* begin *
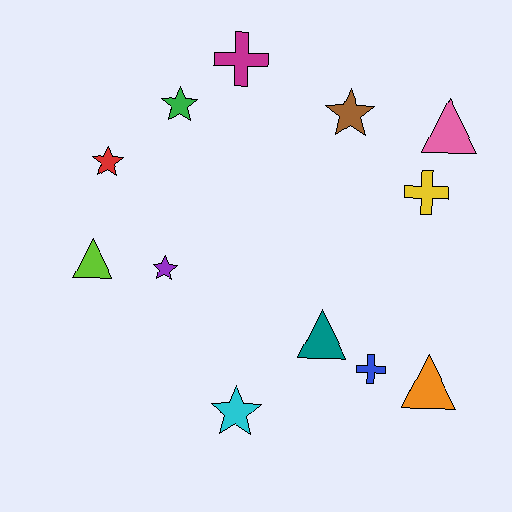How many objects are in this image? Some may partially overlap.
There are 12 objects.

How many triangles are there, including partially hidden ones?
There are 4 triangles.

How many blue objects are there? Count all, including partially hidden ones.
There is 1 blue object.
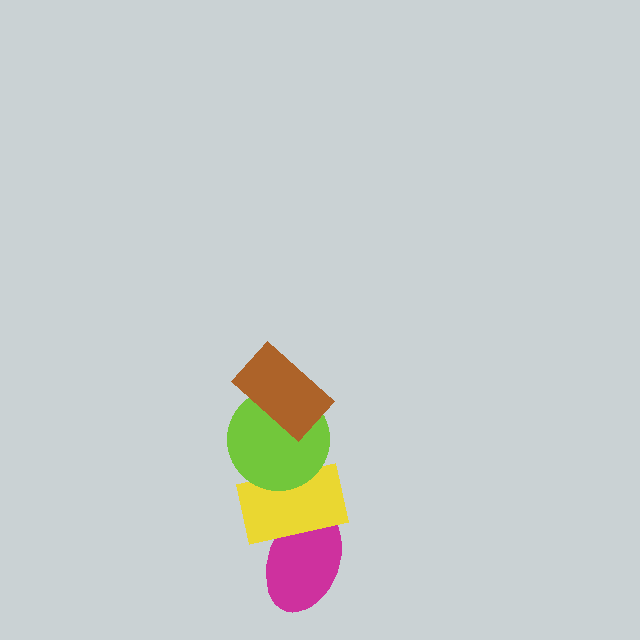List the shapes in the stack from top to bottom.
From top to bottom: the brown rectangle, the lime circle, the yellow rectangle, the magenta ellipse.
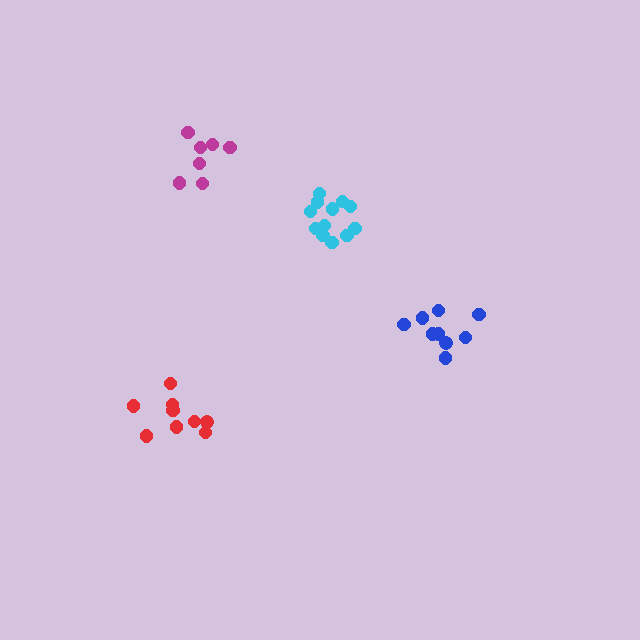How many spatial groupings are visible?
There are 4 spatial groupings.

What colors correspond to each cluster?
The clusters are colored: blue, red, cyan, magenta.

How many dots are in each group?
Group 1: 9 dots, Group 2: 9 dots, Group 3: 12 dots, Group 4: 7 dots (37 total).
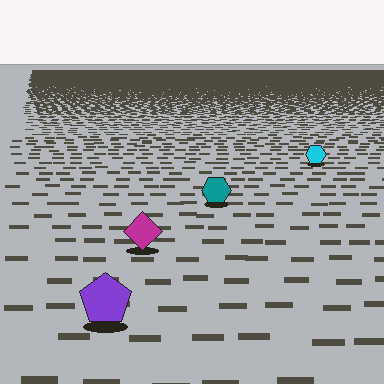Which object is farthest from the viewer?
The cyan hexagon is farthest from the viewer. It appears smaller and the ground texture around it is denser.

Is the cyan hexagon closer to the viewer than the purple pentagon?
No. The purple pentagon is closer — you can tell from the texture gradient: the ground texture is coarser near it.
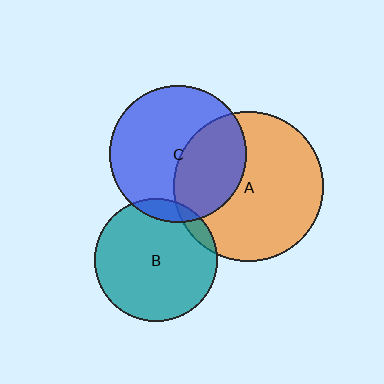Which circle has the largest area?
Circle A (orange).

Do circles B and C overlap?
Yes.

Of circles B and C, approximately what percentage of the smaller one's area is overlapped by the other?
Approximately 10%.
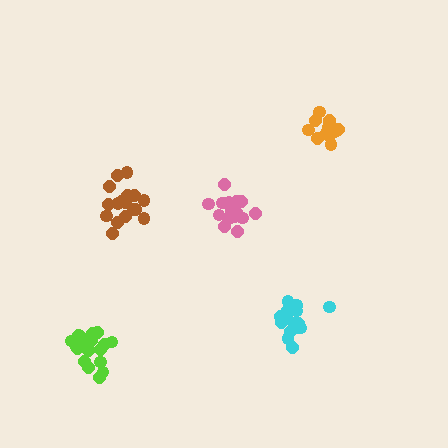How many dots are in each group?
Group 1: 17 dots, Group 2: 18 dots, Group 3: 19 dots, Group 4: 13 dots, Group 5: 19 dots (86 total).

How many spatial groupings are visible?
There are 5 spatial groupings.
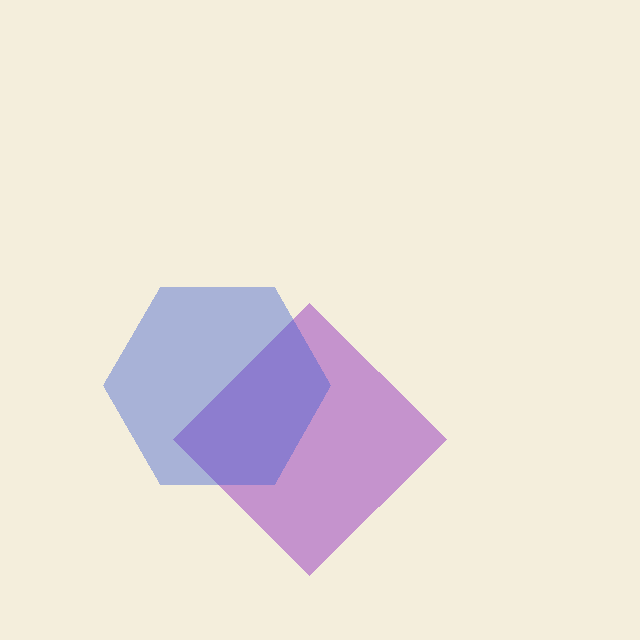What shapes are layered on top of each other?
The layered shapes are: a purple diamond, a blue hexagon.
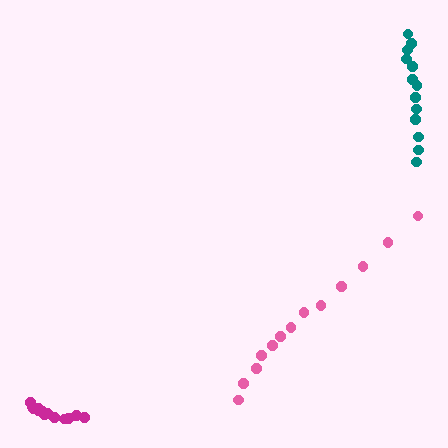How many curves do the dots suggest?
There are 3 distinct paths.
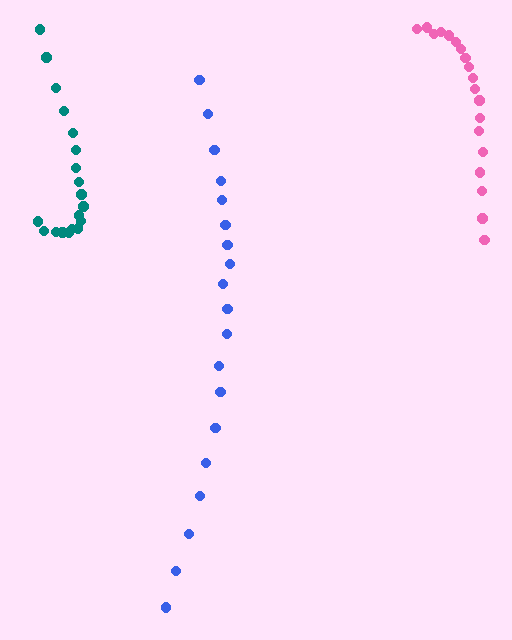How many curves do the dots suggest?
There are 3 distinct paths.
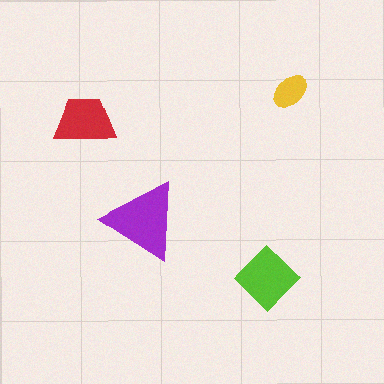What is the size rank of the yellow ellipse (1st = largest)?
4th.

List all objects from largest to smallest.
The purple triangle, the lime diamond, the red trapezoid, the yellow ellipse.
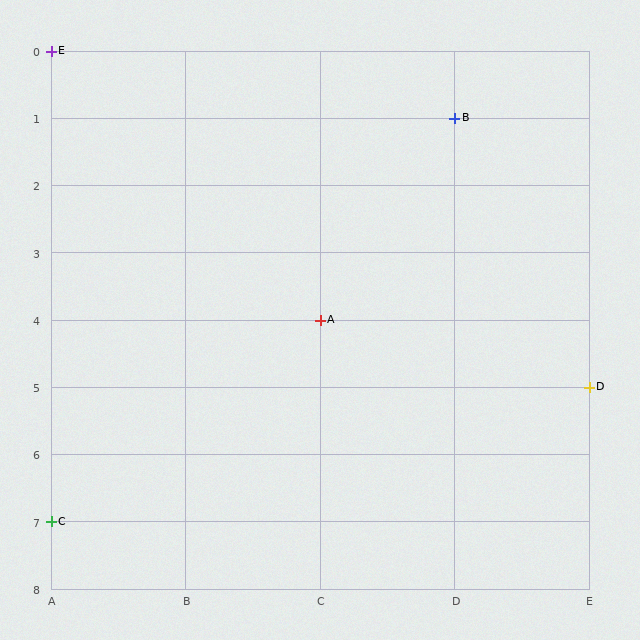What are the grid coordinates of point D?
Point D is at grid coordinates (E, 5).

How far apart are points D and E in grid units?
Points D and E are 4 columns and 5 rows apart (about 6.4 grid units diagonally).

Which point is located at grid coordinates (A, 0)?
Point E is at (A, 0).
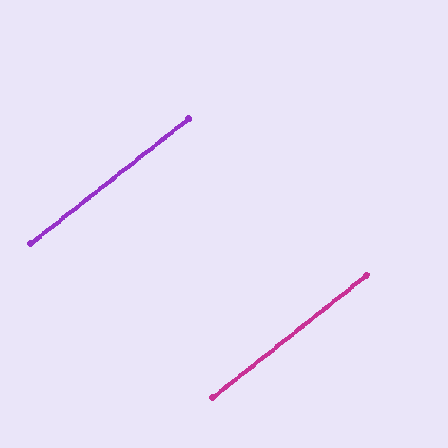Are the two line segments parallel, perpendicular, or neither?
Parallel — their directions differ by only 0.4°.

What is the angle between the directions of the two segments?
Approximately 0 degrees.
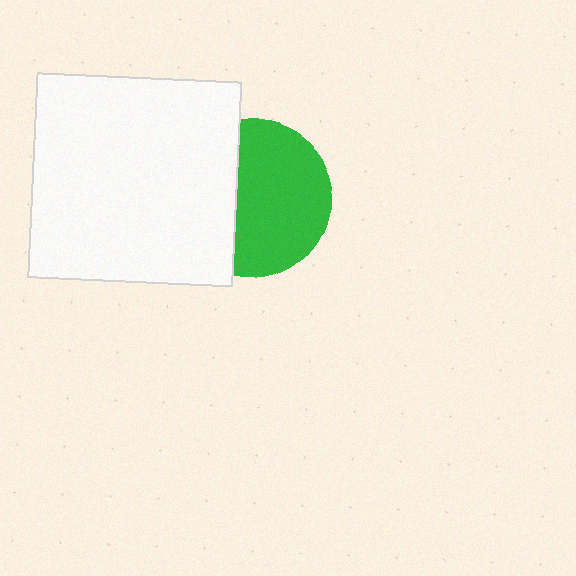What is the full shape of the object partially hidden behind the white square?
The partially hidden object is a green circle.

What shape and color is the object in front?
The object in front is a white square.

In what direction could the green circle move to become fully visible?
The green circle could move right. That would shift it out from behind the white square entirely.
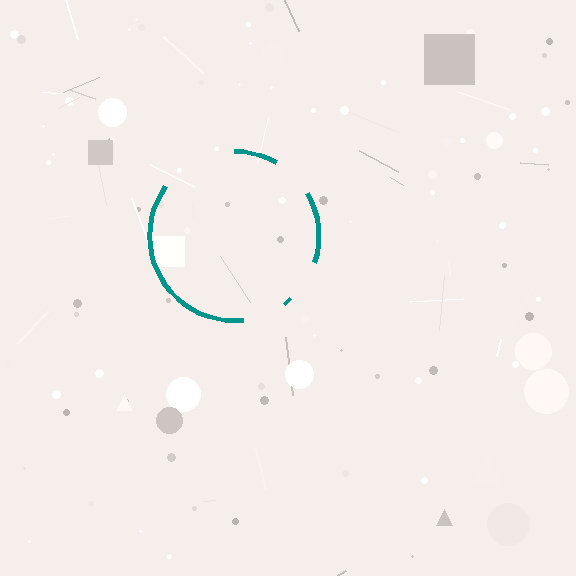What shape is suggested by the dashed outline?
The dashed outline suggests a circle.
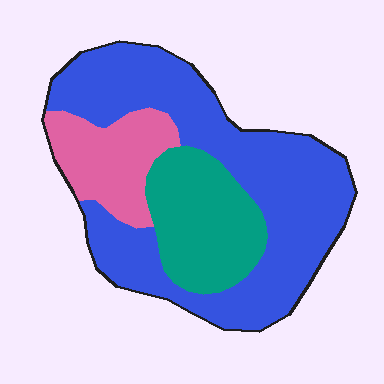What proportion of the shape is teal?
Teal takes up about one quarter (1/4) of the shape.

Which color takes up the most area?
Blue, at roughly 60%.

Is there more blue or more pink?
Blue.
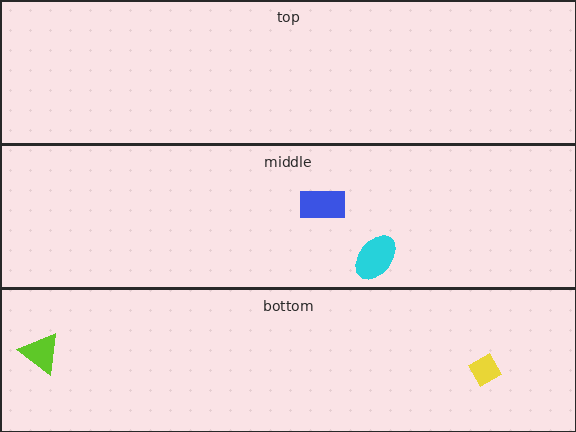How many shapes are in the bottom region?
2.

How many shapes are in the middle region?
2.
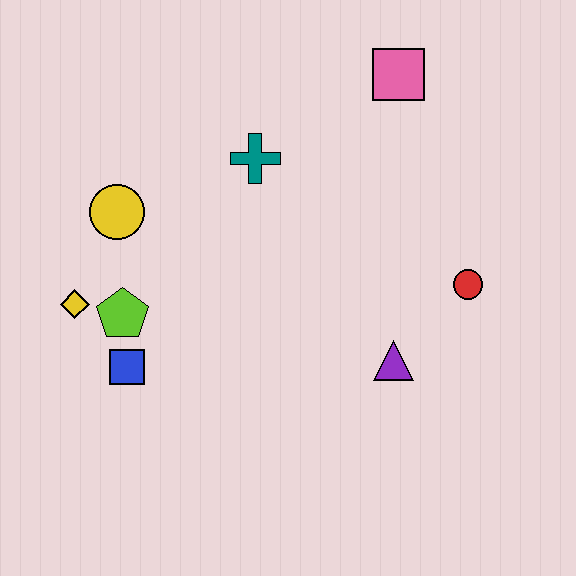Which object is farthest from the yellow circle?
The red circle is farthest from the yellow circle.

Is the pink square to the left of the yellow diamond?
No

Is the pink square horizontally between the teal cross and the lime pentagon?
No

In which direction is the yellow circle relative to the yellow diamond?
The yellow circle is above the yellow diamond.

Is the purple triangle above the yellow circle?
No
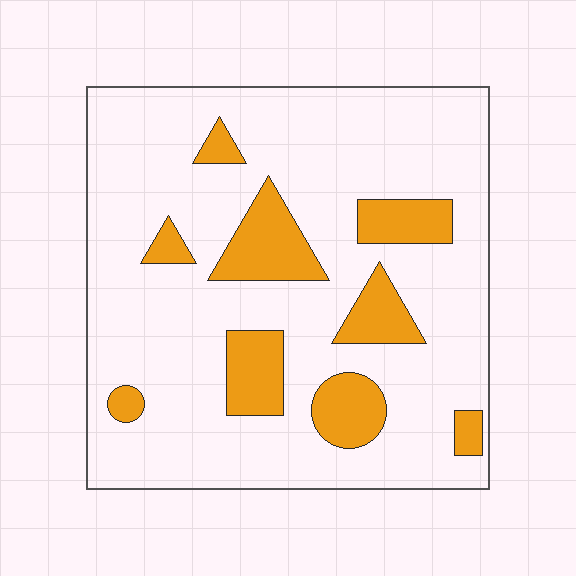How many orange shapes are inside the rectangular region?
9.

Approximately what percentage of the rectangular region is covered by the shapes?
Approximately 20%.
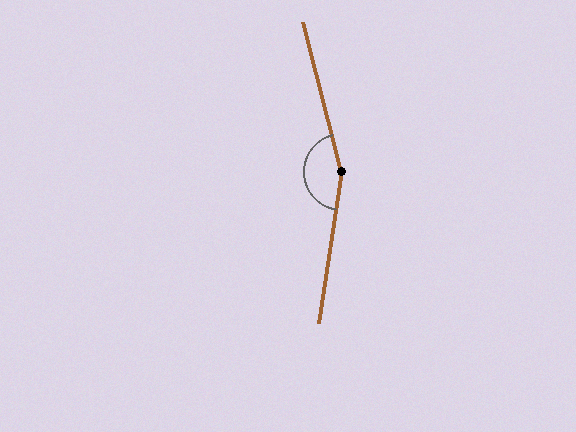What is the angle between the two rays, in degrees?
Approximately 157 degrees.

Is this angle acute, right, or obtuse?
It is obtuse.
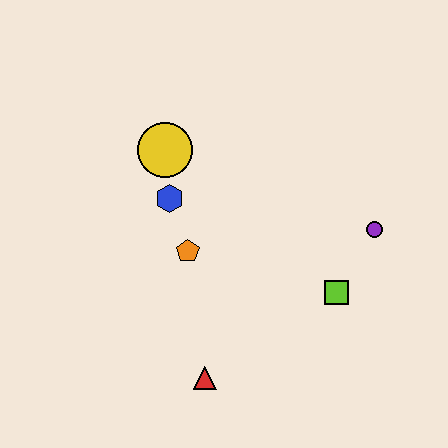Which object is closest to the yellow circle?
The blue hexagon is closest to the yellow circle.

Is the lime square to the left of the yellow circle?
No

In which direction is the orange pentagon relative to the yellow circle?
The orange pentagon is below the yellow circle.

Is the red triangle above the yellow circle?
No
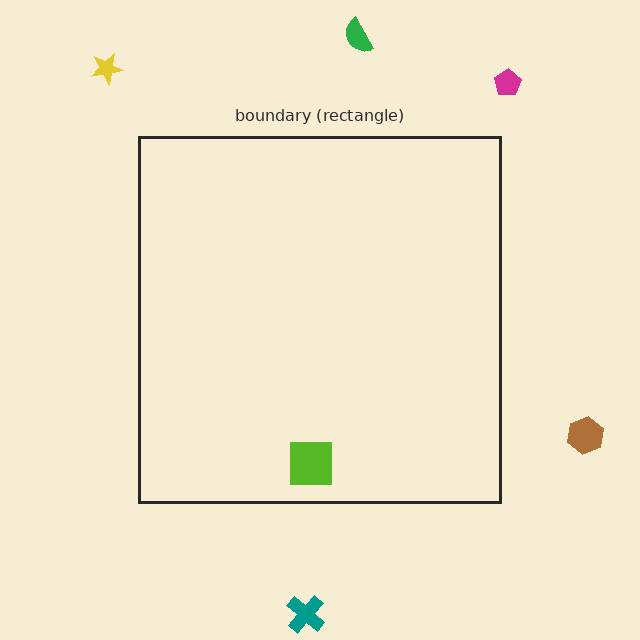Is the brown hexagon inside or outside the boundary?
Outside.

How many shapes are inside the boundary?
1 inside, 5 outside.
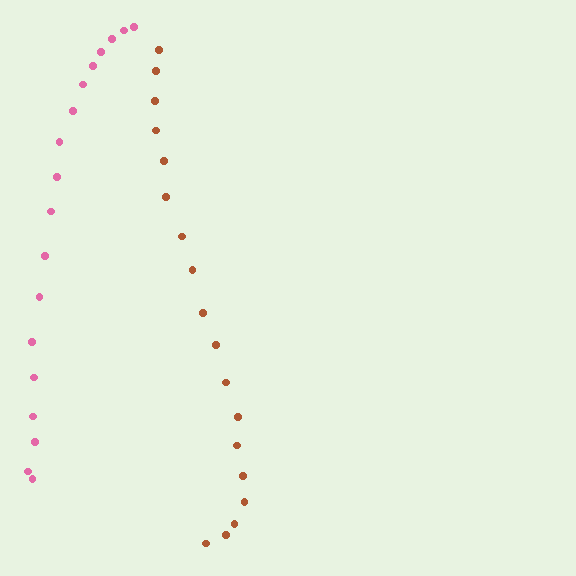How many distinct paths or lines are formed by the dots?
There are 2 distinct paths.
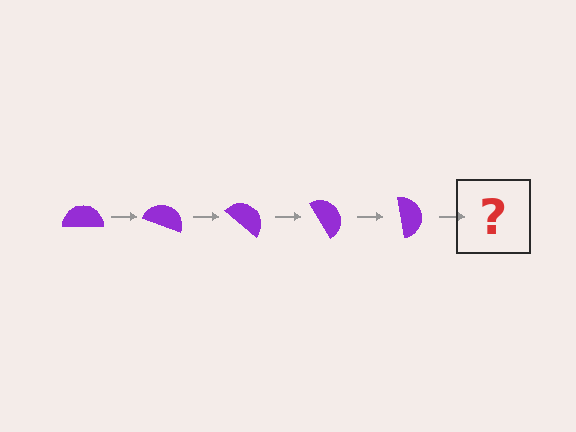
* end *
= Written exercise =
Pictures in the data above should not be copied; transcribe everything else exactly.

= Solution for this task =
How many objects are in this image? Some may partially overlap.
There are 12 objects.

How many triangles are there, including partially hidden ones?
There are 4 triangles.

How many blue objects are there? Count all, including partially hidden ones.
There is 1 blue object.
List the shapes in the stack from top to bottom.
From top to bottom: the brown rectangle, the lime circle, the yellow rectangle, the magenta ellipse.
How many spatial groupings are visible?
There are 4 spatial groupings.

What colors correspond to each cluster?
The clusters are colored: blue, red, cyan, magenta.

How many dots are in each group?
Group 1: 9 dots, Group 2: 9 dots, Group 3: 12 dots, Group 4: 7 dots (37 total).
Which object is farthest from the viewer?
The cyan hexagon is farthest from the viewer. It appears smaller and the ground texture around it is denser.

Is the cyan hexagon closer to the viewer than the purple pentagon?
No. The purple pentagon is closer — you can tell from the texture gradient: the ground texture is coarser near it.
Which circle has the largest area?
Circle A (orange).

Do circles B and C overlap?
Yes.

Of circles B and C, approximately what percentage of the smaller one's area is overlapped by the other?
Approximately 10%.
How many dots are in each group?
Group 1: 17 dots, Group 2: 18 dots, Group 3: 19 dots, Group 4: 13 dots, Group 5: 19 dots (86 total).

How many spatial groupings are visible?
There are 5 spatial groupings.
What shapes are layered on top of each other?
The layered shapes are: a purple diamond, a blue hexagon.
How many curves do the dots suggest?
There are 3 distinct paths.
How many curves do the dots suggest?
There are 3 distinct paths.
What is the size rank of the yellow ellipse (1st = largest)?
4th.

List all objects from largest to smallest.
The purple triangle, the lime diamond, the red trapezoid, the yellow ellipse.
What are the grid coordinates of point D?
Point D is at grid coordinates (E, 5).

How far apart are points D and E in grid units?
Points D and E are 4 columns and 5 rows apart (about 6.4 grid units diagonally).

Which point is located at grid coordinates (A, 0)?
Point E is at (A, 0).
Are the two line segments parallel, perpendicular, or neither?
Parallel — their directions differ by only 0.4°.

What is the angle between the directions of the two segments?
Approximately 0 degrees.
What is the full shape of the object partially hidden behind the white square?
The partially hidden object is a green circle.

What shape and color is the object in front?
The object in front is a white square.

In what direction could the green circle move to become fully visible?
The green circle could move right. That would shift it out from behind the white square entirely.
What shape is suggested by the dashed outline?
The dashed outline suggests a circle.
What proportion of the shape is teal?
Teal takes up about one quarter (1/4) of the shape.

Which color takes up the most area?
Blue, at roughly 60%.

Is there more blue or more pink?
Blue.
How many shapes are in the bottom region?
2.

How many shapes are in the middle region?
2.
Which object is farthest from the yellow circle?
The red circle is farthest from the yellow circle.

Is the pink square to the left of the yellow diamond?
No

Is the pink square horizontally between the teal cross and the lime pentagon?
No

In which direction is the yellow circle relative to the yellow diamond?
The yellow circle is above the yellow diamond.

Is the purple triangle above the yellow circle?
No
How many orange shapes are inside the rectangular region?
9.

Approximately what percentage of the rectangular region is covered by the shapes?
Approximately 20%.
What is the angle between the two rays, in degrees?
Approximately 157 degrees.

Is this angle acute, right, or obtuse?
It is obtuse.
Which object is closest to the yellow circle?
The blue hexagon is closest to the yellow circle.

Is the lime square to the left of the yellow circle?
No

In which direction is the orange pentagon relative to the yellow circle?
The orange pentagon is below the yellow circle.

Is the red triangle above the yellow circle?
No
Is the brown hexagon inside or outside the boundary?
Outside.

How many shapes are inside the boundary?
1 inside, 5 outside.
How many distinct paths or lines are formed by the dots?
There are 2 distinct paths.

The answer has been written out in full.